Task prompt — Locate "What is the innermost object?" in the listing. Transcribe the line that contains it and every line that follows, through the last, omitting all pictures.

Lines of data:
▼

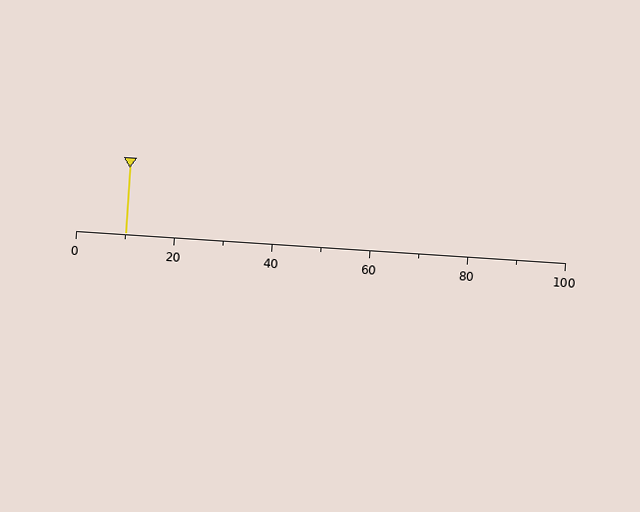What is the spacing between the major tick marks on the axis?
The major ticks are spaced 20 apart.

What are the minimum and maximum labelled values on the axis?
The axis runs from 0 to 100.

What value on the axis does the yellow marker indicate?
The marker indicates approximately 10.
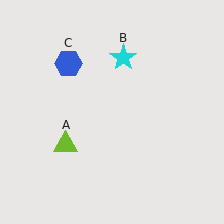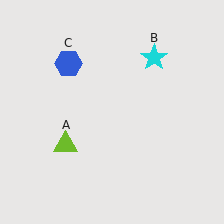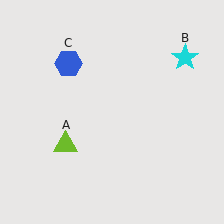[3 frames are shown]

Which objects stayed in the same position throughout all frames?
Lime triangle (object A) and blue hexagon (object C) remained stationary.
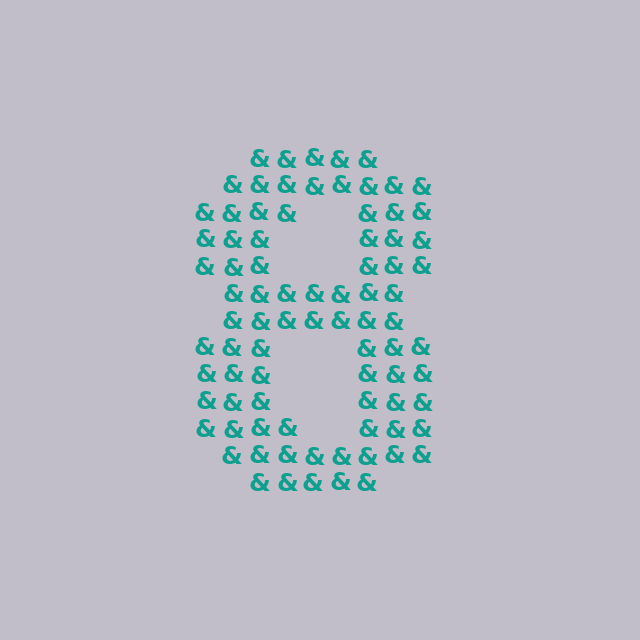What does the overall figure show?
The overall figure shows the digit 8.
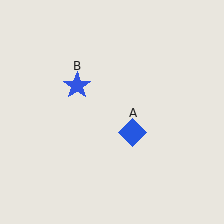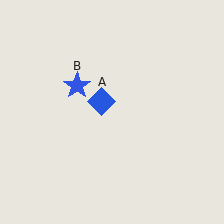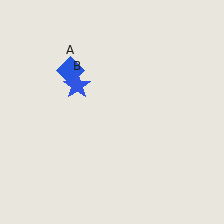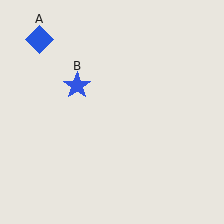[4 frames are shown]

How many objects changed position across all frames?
1 object changed position: blue diamond (object A).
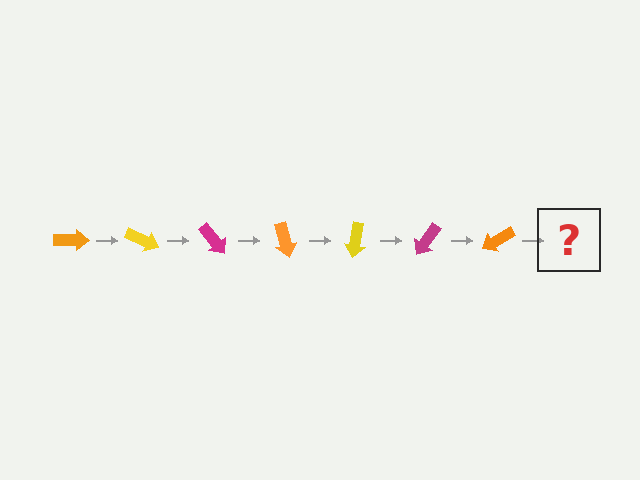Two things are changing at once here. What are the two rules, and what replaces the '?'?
The two rules are that it rotates 25 degrees clockwise each step and the color cycles through orange, yellow, and magenta. The '?' should be a yellow arrow, rotated 175 degrees clockwise from the start.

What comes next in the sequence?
The next element should be a yellow arrow, rotated 175 degrees clockwise from the start.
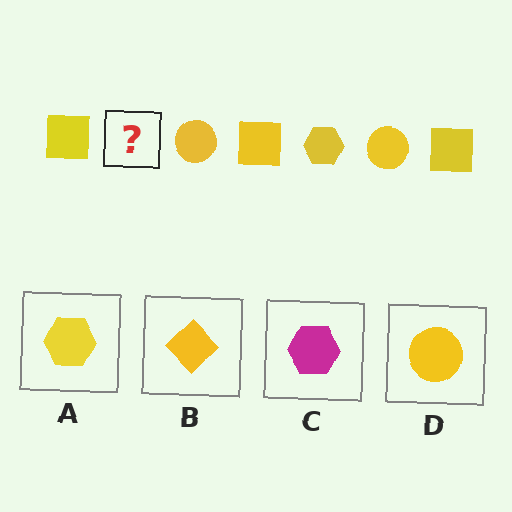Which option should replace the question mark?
Option A.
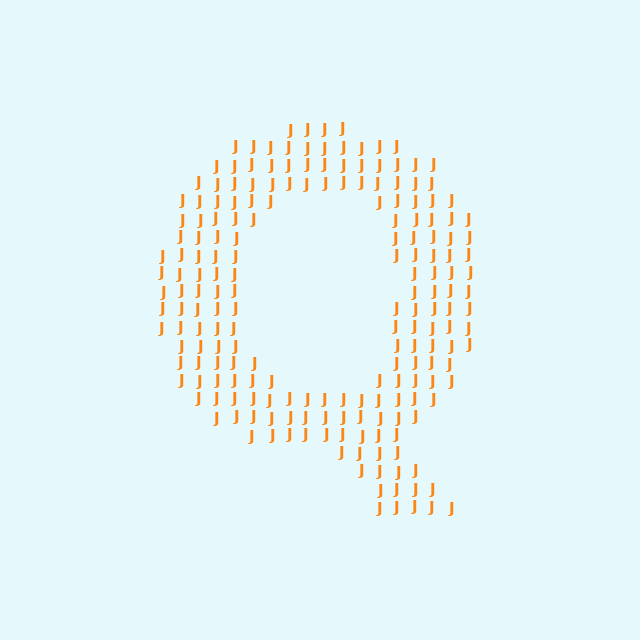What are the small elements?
The small elements are letter J's.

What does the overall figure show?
The overall figure shows the letter Q.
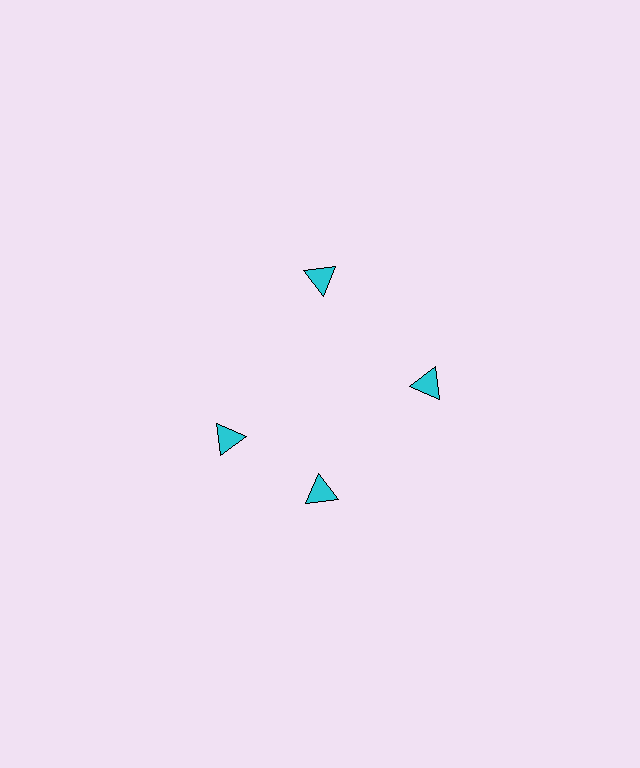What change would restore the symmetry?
The symmetry would be restored by rotating it back into even spacing with its neighbors so that all 4 triangles sit at equal angles and equal distance from the center.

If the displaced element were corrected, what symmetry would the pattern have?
It would have 4-fold rotational symmetry — the pattern would map onto itself every 90 degrees.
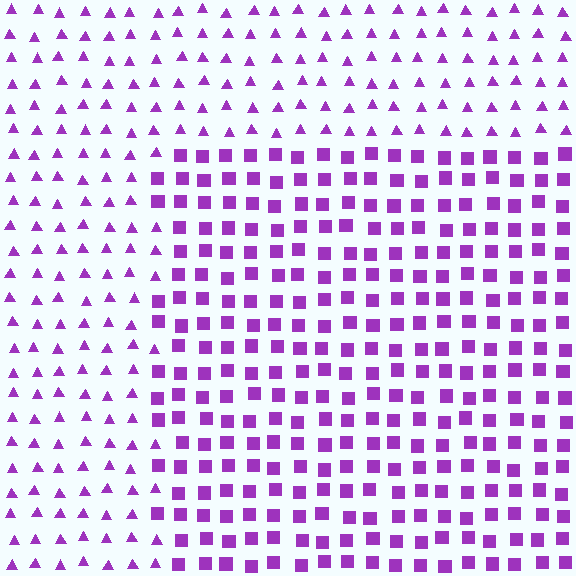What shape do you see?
I see a rectangle.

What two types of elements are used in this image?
The image uses squares inside the rectangle region and triangles outside it.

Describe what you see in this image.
The image is filled with small purple elements arranged in a uniform grid. A rectangle-shaped region contains squares, while the surrounding area contains triangles. The boundary is defined purely by the change in element shape.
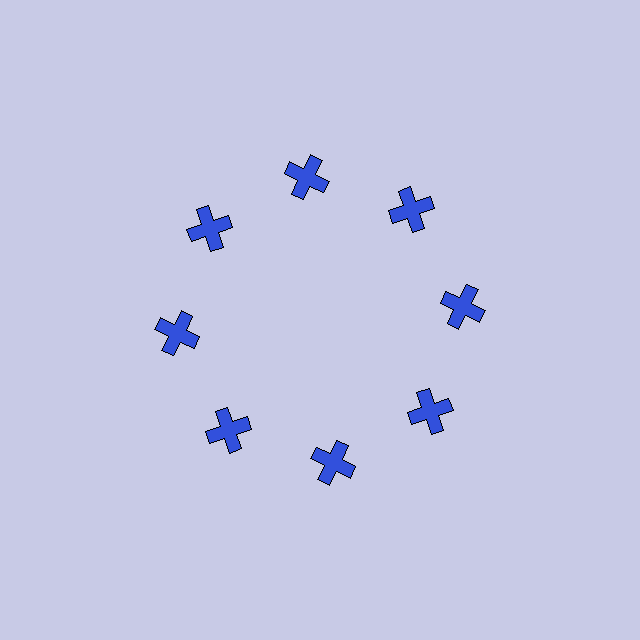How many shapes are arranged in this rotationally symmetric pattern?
There are 8 shapes, arranged in 8 groups of 1.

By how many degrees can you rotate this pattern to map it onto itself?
The pattern maps onto itself every 45 degrees of rotation.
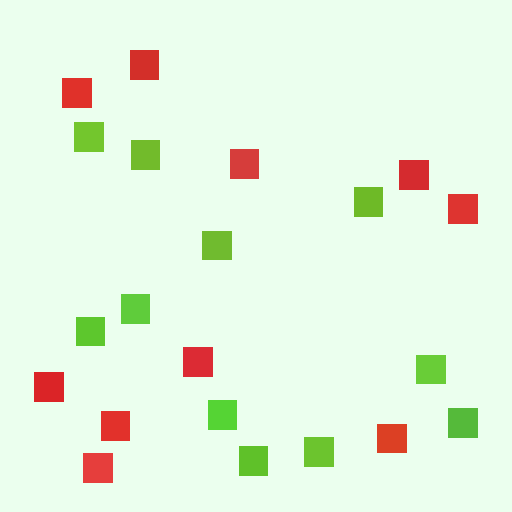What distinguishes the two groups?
There are 2 groups: one group of lime squares (11) and one group of red squares (10).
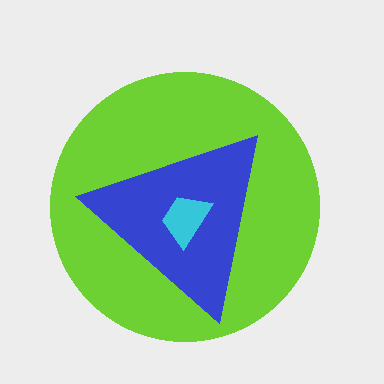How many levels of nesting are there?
3.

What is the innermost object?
The cyan trapezoid.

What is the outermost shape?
The lime circle.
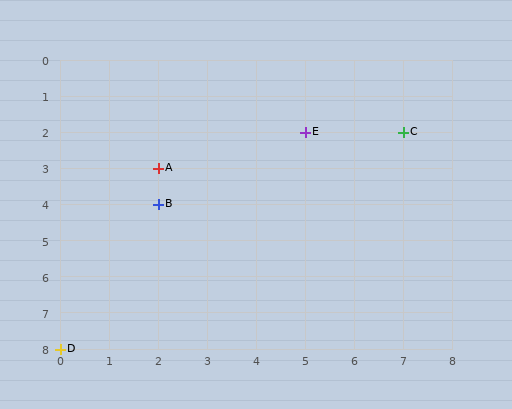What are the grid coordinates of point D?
Point D is at grid coordinates (0, 8).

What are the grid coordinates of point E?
Point E is at grid coordinates (5, 2).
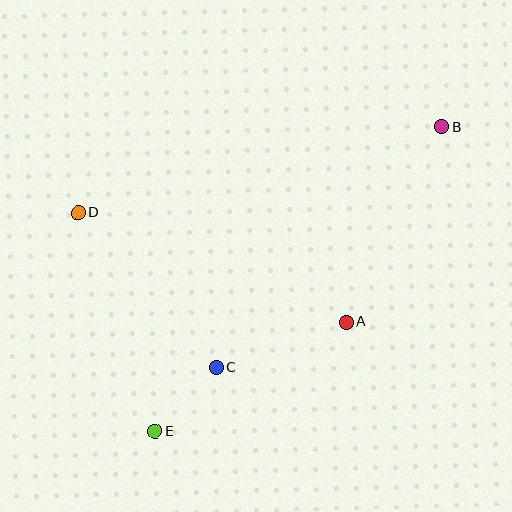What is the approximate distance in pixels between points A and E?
The distance between A and E is approximately 220 pixels.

▲

Answer to the exercise —
What is the innermost object?
The cyan trapezoid.

What is the outermost shape?
The lime circle.
What are the grid coordinates of point D?
Point D is at grid coordinates (0, 8).

What are the grid coordinates of point E?
Point E is at grid coordinates (5, 2).
What is the approximate distance in pixels between points A and E?
The distance between A and E is approximately 220 pixels.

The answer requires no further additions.